> [Brief]: Nothing but the lines from the one containing "Is the purple" through the last line of the records below should be copied, exactly and without pictures.

-- start of Material provided --

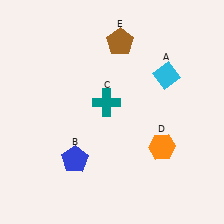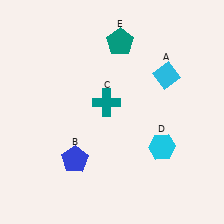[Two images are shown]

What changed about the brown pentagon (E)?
In Image 1, E is brown. In Image 2, it changed to teal.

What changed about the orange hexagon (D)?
In Image 1, D is orange. In Image 2, it changed to cyan.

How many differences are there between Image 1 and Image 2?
There are 2 differences between the two images.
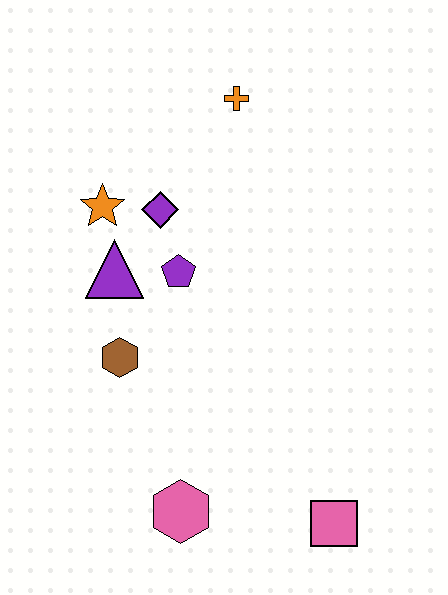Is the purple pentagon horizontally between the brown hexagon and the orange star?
No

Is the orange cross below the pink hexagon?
No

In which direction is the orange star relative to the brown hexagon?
The orange star is above the brown hexagon.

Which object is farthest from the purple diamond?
The pink square is farthest from the purple diamond.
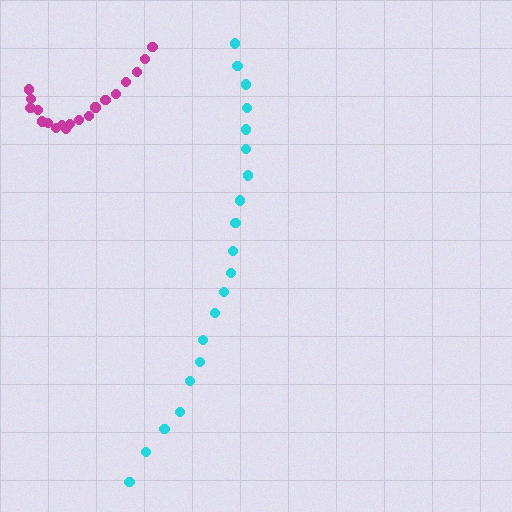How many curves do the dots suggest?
There are 2 distinct paths.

-- end of Material provided --

> [Response]:
Is the purple pentagon horizontally between the brown hexagon and the orange star?
No

Is the orange cross below the pink hexagon?
No

In which direction is the orange star relative to the brown hexagon?
The orange star is above the brown hexagon.

Which object is farthest from the purple diamond?
The pink square is farthest from the purple diamond.
How many curves do the dots suggest?
There are 2 distinct paths.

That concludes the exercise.